:: Record extracts ::

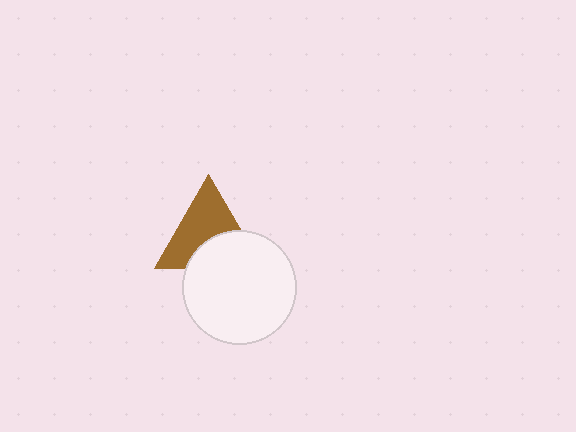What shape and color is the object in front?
The object in front is a white circle.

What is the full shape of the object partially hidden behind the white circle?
The partially hidden object is a brown triangle.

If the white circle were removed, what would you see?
You would see the complete brown triangle.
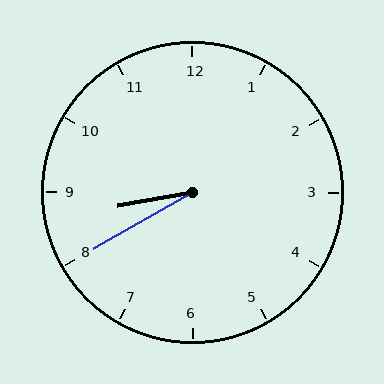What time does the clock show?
8:40.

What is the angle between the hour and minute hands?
Approximately 20 degrees.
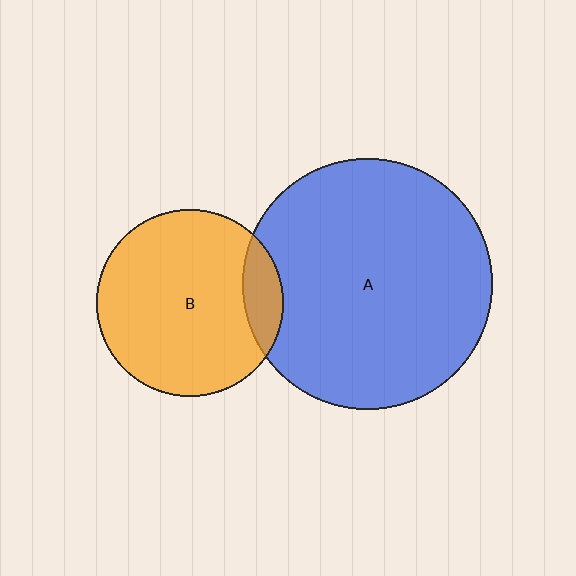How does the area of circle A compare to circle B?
Approximately 1.8 times.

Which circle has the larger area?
Circle A (blue).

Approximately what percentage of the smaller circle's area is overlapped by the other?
Approximately 10%.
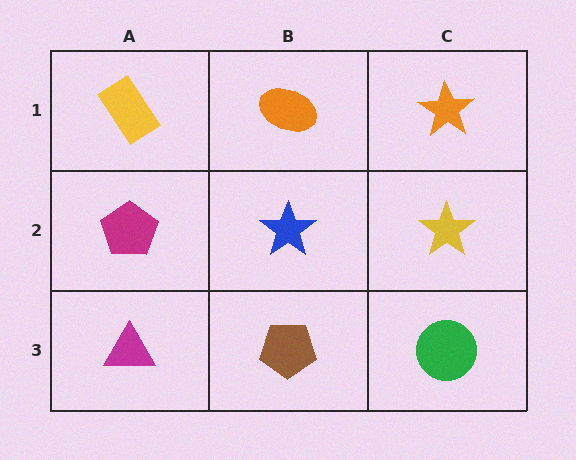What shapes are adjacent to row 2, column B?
An orange ellipse (row 1, column B), a brown pentagon (row 3, column B), a magenta pentagon (row 2, column A), a yellow star (row 2, column C).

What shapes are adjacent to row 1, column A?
A magenta pentagon (row 2, column A), an orange ellipse (row 1, column B).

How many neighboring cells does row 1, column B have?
3.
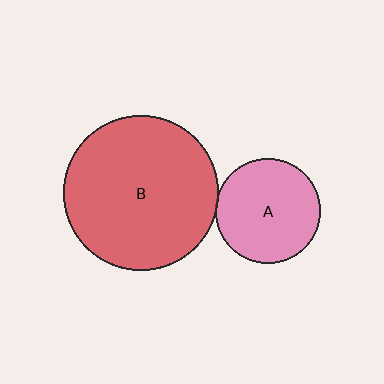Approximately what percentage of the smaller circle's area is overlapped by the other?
Approximately 5%.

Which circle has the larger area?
Circle B (red).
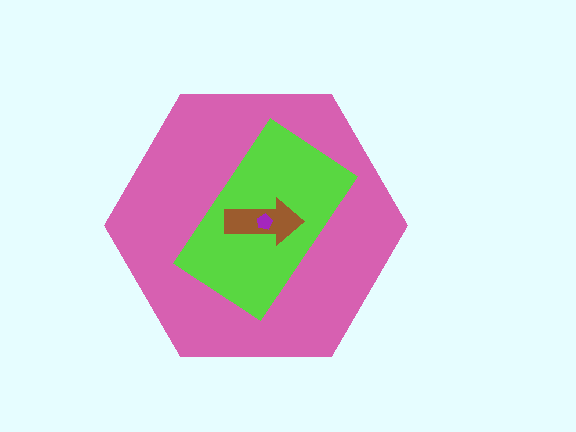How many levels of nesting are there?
4.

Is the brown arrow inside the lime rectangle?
Yes.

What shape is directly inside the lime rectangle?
The brown arrow.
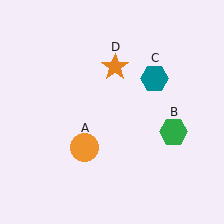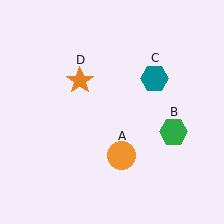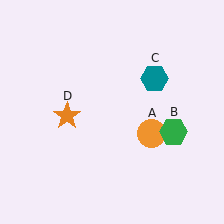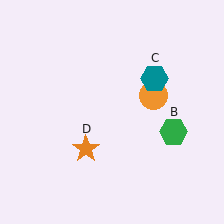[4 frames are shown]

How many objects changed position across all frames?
2 objects changed position: orange circle (object A), orange star (object D).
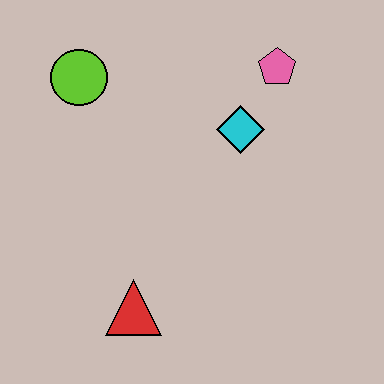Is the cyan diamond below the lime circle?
Yes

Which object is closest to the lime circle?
The cyan diamond is closest to the lime circle.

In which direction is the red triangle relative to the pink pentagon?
The red triangle is below the pink pentagon.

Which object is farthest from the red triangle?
The pink pentagon is farthest from the red triangle.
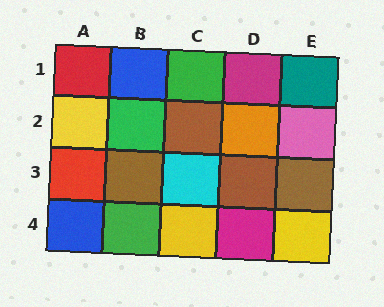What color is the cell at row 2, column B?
Green.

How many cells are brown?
4 cells are brown.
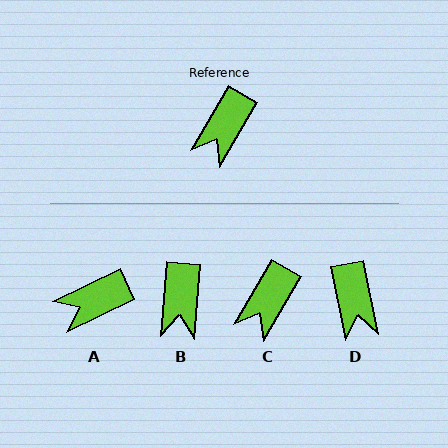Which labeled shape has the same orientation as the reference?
C.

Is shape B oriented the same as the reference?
No, it is off by about 25 degrees.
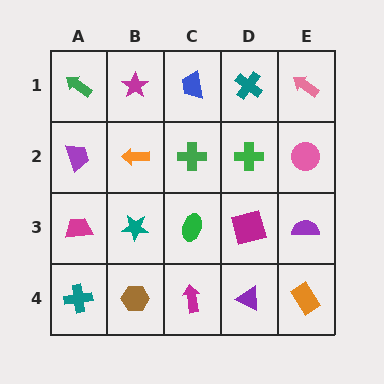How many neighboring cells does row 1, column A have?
2.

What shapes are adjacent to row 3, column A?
A purple trapezoid (row 2, column A), a teal cross (row 4, column A), a teal star (row 3, column B).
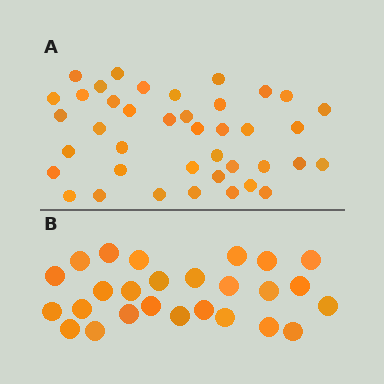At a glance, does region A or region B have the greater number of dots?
Region A (the top region) has more dots.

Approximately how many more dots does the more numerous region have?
Region A has approximately 15 more dots than region B.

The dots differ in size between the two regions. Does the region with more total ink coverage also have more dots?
No. Region B has more total ink coverage because its dots are larger, but region A actually contains more individual dots. Total area can be misleading — the number of items is what matters here.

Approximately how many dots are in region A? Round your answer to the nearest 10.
About 40 dots.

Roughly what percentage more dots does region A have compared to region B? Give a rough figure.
About 55% more.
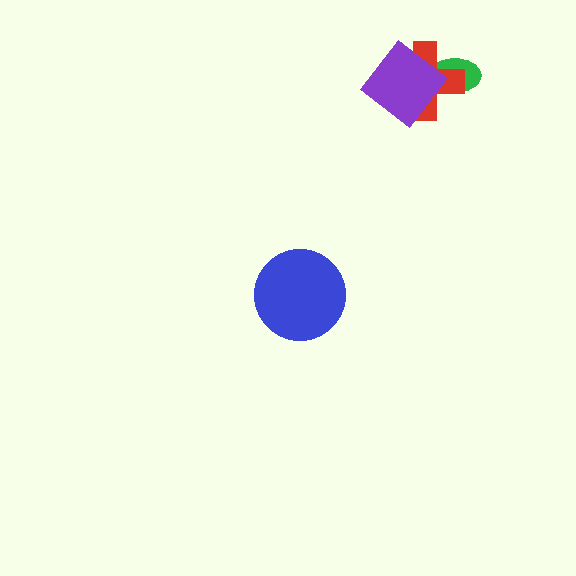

:: Task instructions ::
Every line above is to be written out unchanged, with the pictures omitted.

:: Output ::
What shape and color is the object in front?
The object in front is a white circle.

What is the full shape of the object partially hidden behind the white circle?
The partially hidden object is a brown triangle.

If the white circle were removed, what would you see?
You would see the complete brown triangle.
What time does the clock show?
8:40.

What is the angle between the hour and minute hands?
Approximately 20 degrees.
How does the area of circle A compare to circle B?
Approximately 1.8 times.

Which circle has the larger area?
Circle A (blue).

Approximately what percentage of the smaller circle's area is overlapped by the other?
Approximately 10%.
What shapes are adjacent to row 2, column B?
An orange ellipse (row 1, column B), a brown pentagon (row 3, column B), a magenta pentagon (row 2, column A), a yellow star (row 2, column C).

What shapes are adjacent to row 1, column A?
A magenta pentagon (row 2, column A), an orange ellipse (row 1, column B).

How many neighboring cells does row 1, column B have?
3.
Approximately what percentage of the smaller circle's area is overlapped by the other?
Approximately 5%.

Which circle has the larger area?
Circle B (red).
How many levels of nesting are there?
4.

Is the brown arrow inside the lime rectangle?
Yes.

What shape is directly inside the lime rectangle?
The brown arrow.
[4 frames are shown]

How many objects changed position across all frames?
2 objects changed position: orange circle (object A), orange star (object D).
Is the cyan diamond below the lime circle?
Yes

Which object is closest to the lime circle?
The cyan diamond is closest to the lime circle.

In which direction is the red triangle relative to the pink pentagon?
The red triangle is below the pink pentagon.

Which object is farthest from the red triangle?
The pink pentagon is farthest from the red triangle.
What color is the cell at row 2, column B?
Green.

How many cells are brown?
4 cells are brown.
Which labeled shape has the same orientation as the reference?
C.

Is shape B oriented the same as the reference?
No, it is off by about 25 degrees.
How many neighboring cells does row 1, column A have?
2.

What shapes are adjacent to row 3, column A?
A purple trapezoid (row 2, column A), a teal cross (row 4, column A), a teal star (row 3, column B).
At a glance, does region A or region B have the greater number of dots?
Region A (the top region) has more dots.

Approximately how many more dots does the more numerous region have?
Region A has approximately 15 more dots than region B.

The dots differ in size between the two regions. Does the region with more total ink coverage also have more dots?
No. Region B has more total ink coverage because its dots are larger, but region A actually contains more individual dots. Total area can be misleading — the number of items is what matters here.

Approximately how many dots are in region A? Round your answer to the nearest 10.
About 40 dots.

Roughly what percentage more dots does region A have compared to region B? Give a rough figure.
About 55% more.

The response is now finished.